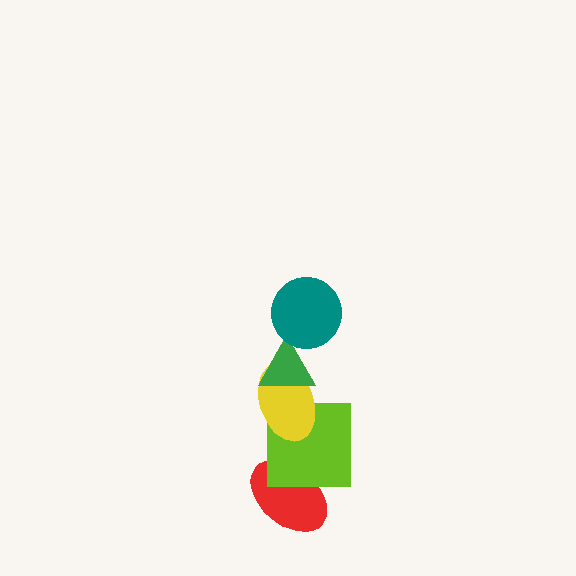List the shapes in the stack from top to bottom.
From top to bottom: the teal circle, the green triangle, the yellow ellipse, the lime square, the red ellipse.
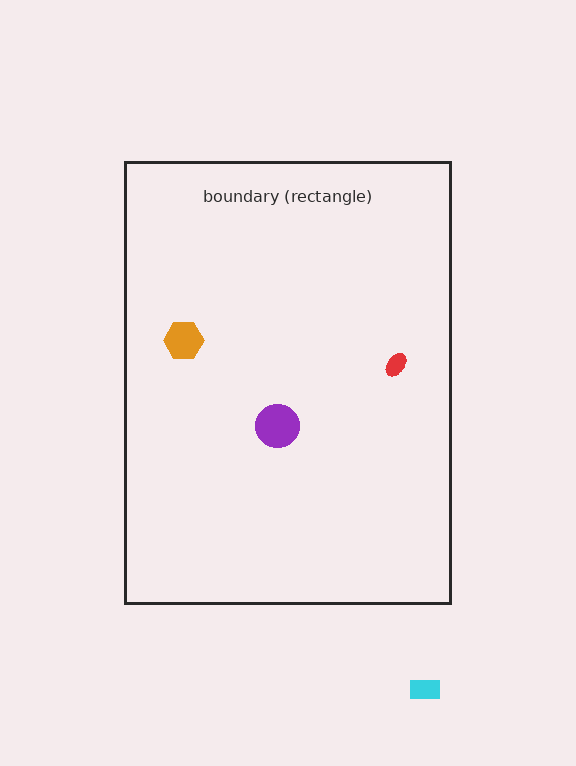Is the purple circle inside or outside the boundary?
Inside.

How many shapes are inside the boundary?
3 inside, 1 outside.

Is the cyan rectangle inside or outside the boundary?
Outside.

• • •

Set task:
Strip out the pictures and quote the remaining data word for word.

Correct answer:
List the shapes in the stack from top to bottom.
From top to bottom: the teal circle, the green triangle, the yellow ellipse, the lime square, the red ellipse.
Is the purple circle inside or outside the boundary?
Inside.

How many shapes are inside the boundary?
3 inside, 1 outside.

Is the cyan rectangle inside or outside the boundary?
Outside.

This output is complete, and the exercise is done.